[BEGIN Task input]

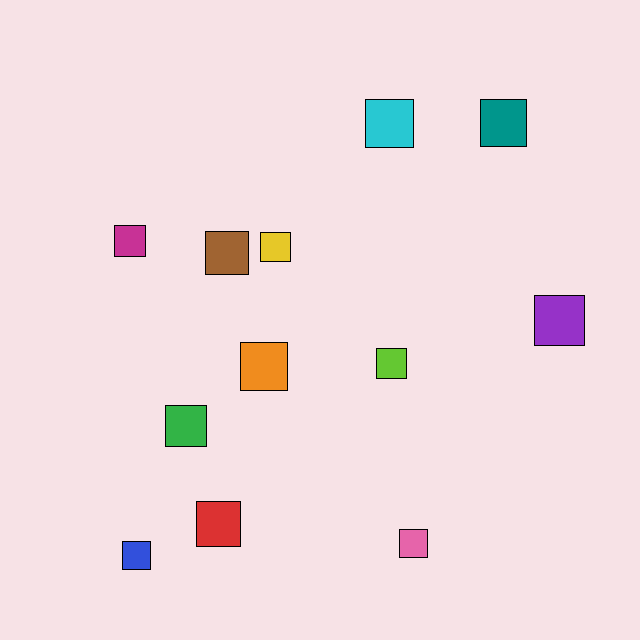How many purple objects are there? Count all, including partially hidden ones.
There is 1 purple object.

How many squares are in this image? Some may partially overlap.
There are 12 squares.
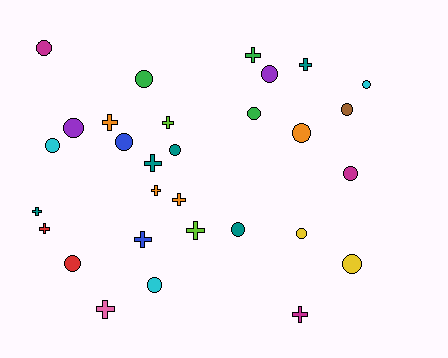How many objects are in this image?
There are 30 objects.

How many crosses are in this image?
There are 13 crosses.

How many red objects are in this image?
There are 2 red objects.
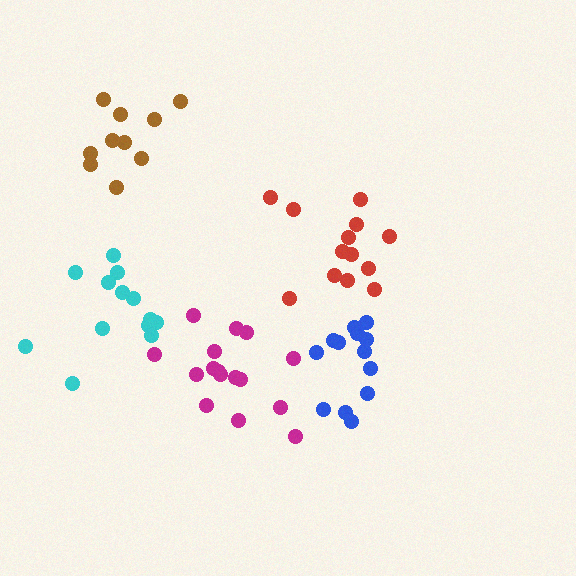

[END Task input]

**Task goal:** Return the material word for word. Pictures are not part of the copy.

**Response for this exercise:**
How many purple objects are there? Count all, including partially hidden ones.
There is 1 purple object.

How many squares are in this image? Some may partially overlap.
There are 12 squares.
How many objects are in this image?
There are 30 objects.

How many crosses are in this image?
There are 13 crosses.

How many red objects are in this image?
There are 2 red objects.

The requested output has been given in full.